> **PROBLEM REQUIREMENTS**:
Repeat the records in full and exactly, omitting pictures.

>> BEGIN

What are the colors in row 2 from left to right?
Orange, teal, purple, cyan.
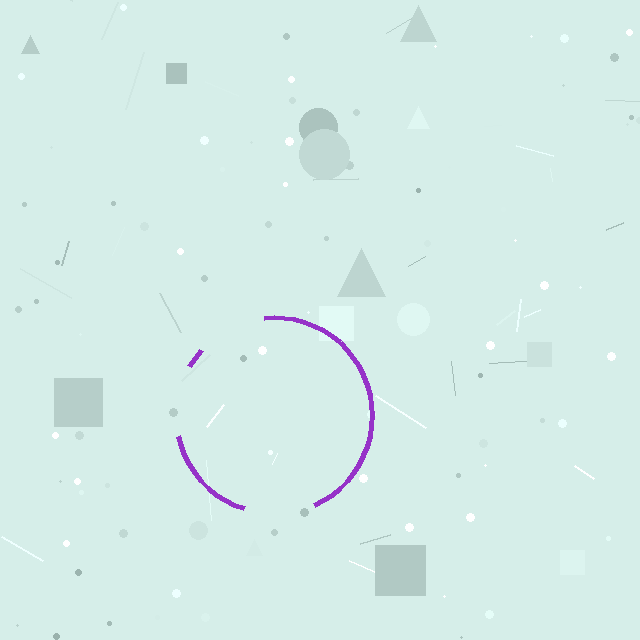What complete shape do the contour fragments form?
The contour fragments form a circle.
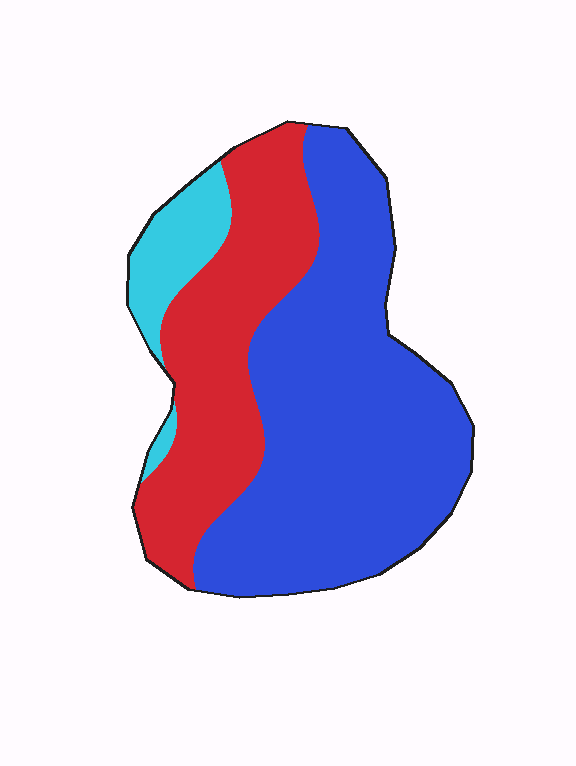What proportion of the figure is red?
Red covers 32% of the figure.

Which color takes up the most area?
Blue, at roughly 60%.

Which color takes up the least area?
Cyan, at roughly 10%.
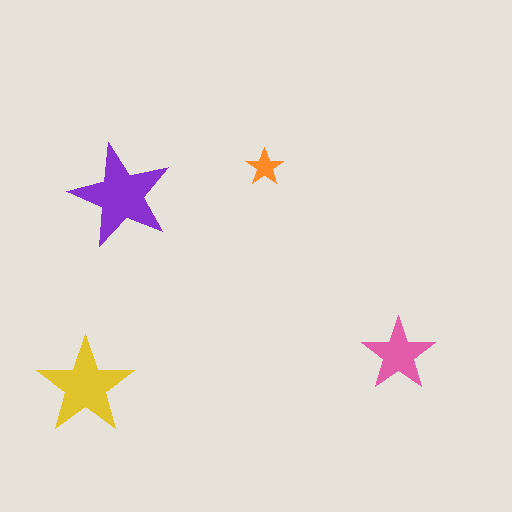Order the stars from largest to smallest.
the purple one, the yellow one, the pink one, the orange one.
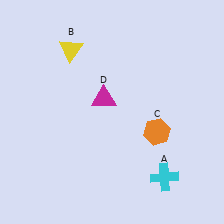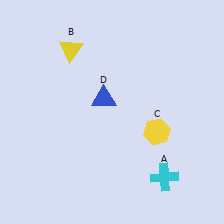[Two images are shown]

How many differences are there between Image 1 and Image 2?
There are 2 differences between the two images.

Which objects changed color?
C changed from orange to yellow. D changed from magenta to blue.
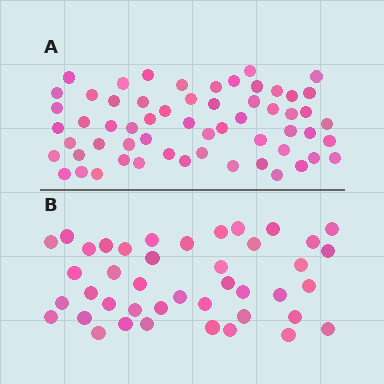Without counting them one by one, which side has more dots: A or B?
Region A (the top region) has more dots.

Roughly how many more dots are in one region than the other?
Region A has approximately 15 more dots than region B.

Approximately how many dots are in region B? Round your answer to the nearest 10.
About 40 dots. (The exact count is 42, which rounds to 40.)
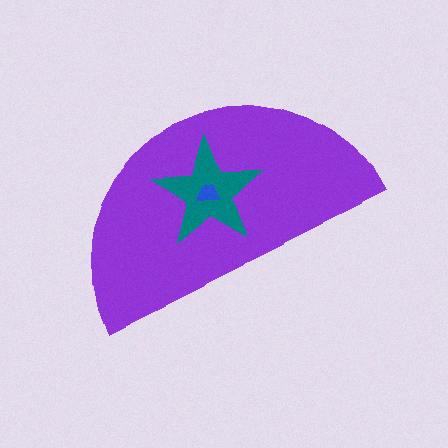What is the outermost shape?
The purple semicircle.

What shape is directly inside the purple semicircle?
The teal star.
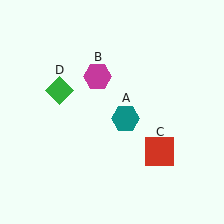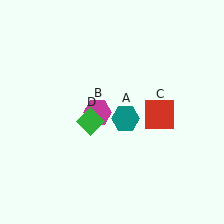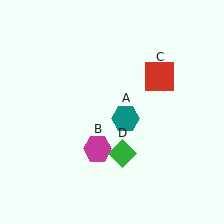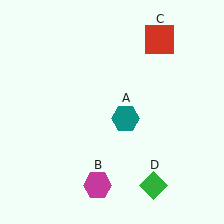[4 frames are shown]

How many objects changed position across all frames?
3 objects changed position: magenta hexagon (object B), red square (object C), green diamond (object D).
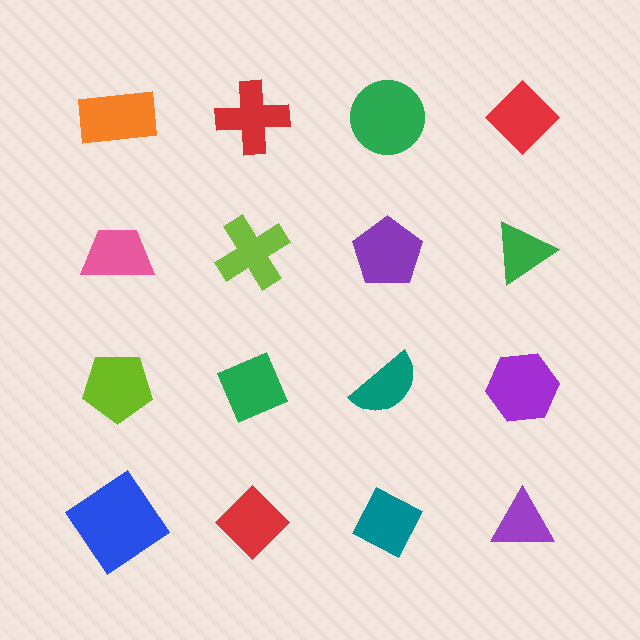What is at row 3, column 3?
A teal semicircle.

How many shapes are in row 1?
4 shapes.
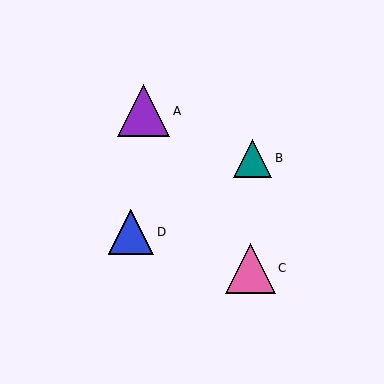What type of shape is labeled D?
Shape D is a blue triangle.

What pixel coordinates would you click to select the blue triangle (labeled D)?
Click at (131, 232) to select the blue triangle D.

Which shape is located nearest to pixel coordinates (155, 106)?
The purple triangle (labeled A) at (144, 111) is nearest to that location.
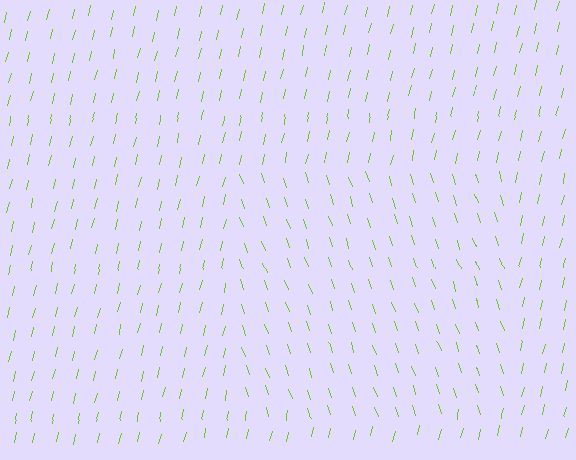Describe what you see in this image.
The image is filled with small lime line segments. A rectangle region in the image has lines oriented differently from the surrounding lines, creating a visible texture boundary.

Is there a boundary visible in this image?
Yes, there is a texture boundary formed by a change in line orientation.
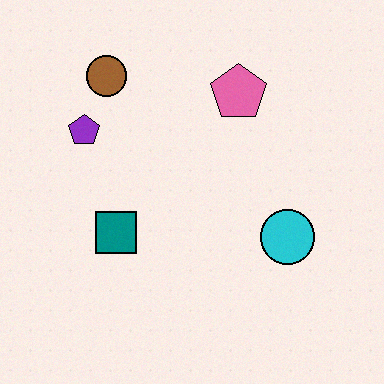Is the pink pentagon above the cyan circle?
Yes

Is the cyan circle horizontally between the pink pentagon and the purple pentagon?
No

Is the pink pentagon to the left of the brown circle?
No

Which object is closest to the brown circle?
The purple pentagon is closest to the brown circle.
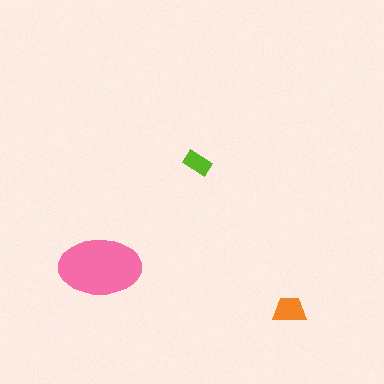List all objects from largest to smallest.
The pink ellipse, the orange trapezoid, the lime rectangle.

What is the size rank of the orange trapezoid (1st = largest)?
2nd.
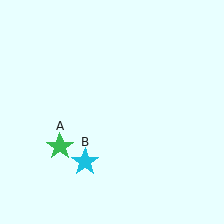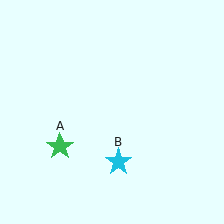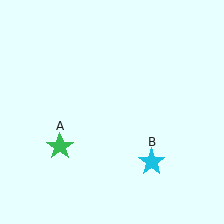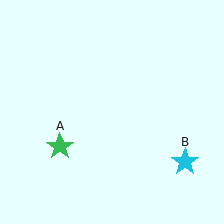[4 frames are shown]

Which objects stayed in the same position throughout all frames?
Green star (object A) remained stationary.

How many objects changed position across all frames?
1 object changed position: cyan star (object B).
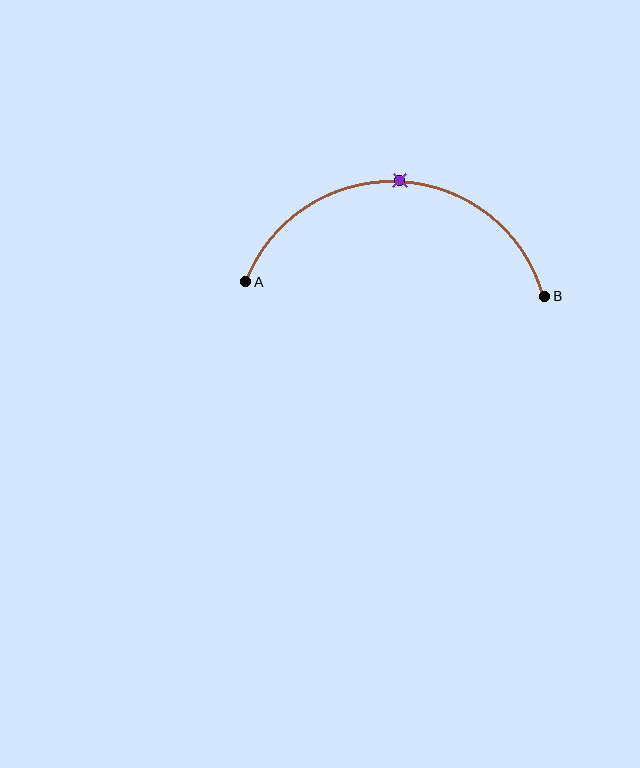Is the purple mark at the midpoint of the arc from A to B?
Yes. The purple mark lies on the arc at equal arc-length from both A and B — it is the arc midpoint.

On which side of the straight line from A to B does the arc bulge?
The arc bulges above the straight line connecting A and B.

>> END

> **TASK RESPONSE**:
What are the colors in row 2 from left to right?
Orange, teal, purple, cyan.
What complete shape do the contour fragments form?
The contour fragments form a circle.
What proportion of the figure is red?
Red covers 32% of the figure.

Which color takes up the most area?
Blue, at roughly 60%.

Which color takes up the least area?
Cyan, at roughly 10%.
Order the stars from largest to smallest.
the purple one, the yellow one, the pink one, the orange one.
[Two images are shown]

How many differences are there between Image 1 and Image 2?
There are 2 differences between the two images.

Which objects changed color?
C changed from orange to yellow. D changed from magenta to blue.
Without counting them one by one, which side has more dots: A or B?
Region A (the top region) has more dots.

Roughly how many more dots are in one region than the other?
Region A has approximately 15 more dots than region B.

Approximately how many dots are in region B? Round your answer to the nearest 10.
About 40 dots. (The exact count is 42, which rounds to 40.)
What is the outermost shape?
The purple semicircle.

What shape is directly inside the purple semicircle?
The teal star.
[4 frames are shown]

How many objects changed position across all frames?
3 objects changed position: magenta hexagon (object B), red square (object C), green diamond (object D).
What is at row 3, column 3?
A teal semicircle.

How many shapes are in row 1?
4 shapes.
What type of shape is labeled D?
Shape D is a blue triangle.

What pixel coordinates would you click to select the blue triangle (labeled D)?
Click at (131, 232) to select the blue triangle D.

Which shape is located nearest to pixel coordinates (155, 106)?
The purple triangle (labeled A) at (144, 111) is nearest to that location.
Describe what you see in this image.
The image is filled with small lime line segments. A rectangle region in the image has lines oriented differently from the surrounding lines, creating a visible texture boundary.

Is there a boundary visible in this image?
Yes, there is a texture boundary formed by a change in line orientation.
Is the pink pentagon above the cyan circle?
Yes

Is the cyan circle horizontally between the pink pentagon and the purple pentagon?
No

Is the pink pentagon to the left of the brown circle?
No

Which object is closest to the brown circle?
The purple pentagon is closest to the brown circle.
List all objects from largest to smallest.
The pink ellipse, the orange trapezoid, the lime rectangle.

What is the size rank of the orange trapezoid (1st = largest)?
2nd.
[4 frames are shown]

Which objects stayed in the same position throughout all frames?
Green star (object A) remained stationary.

How many objects changed position across all frames?
1 object changed position: cyan star (object B).
Is the purple mark at the midpoint of the arc from A to B?
Yes. The purple mark lies on the arc at equal arc-length from both A and B — it is the arc midpoint.

On which side of the straight line from A to B does the arc bulge?
The arc bulges above the straight line connecting A and B.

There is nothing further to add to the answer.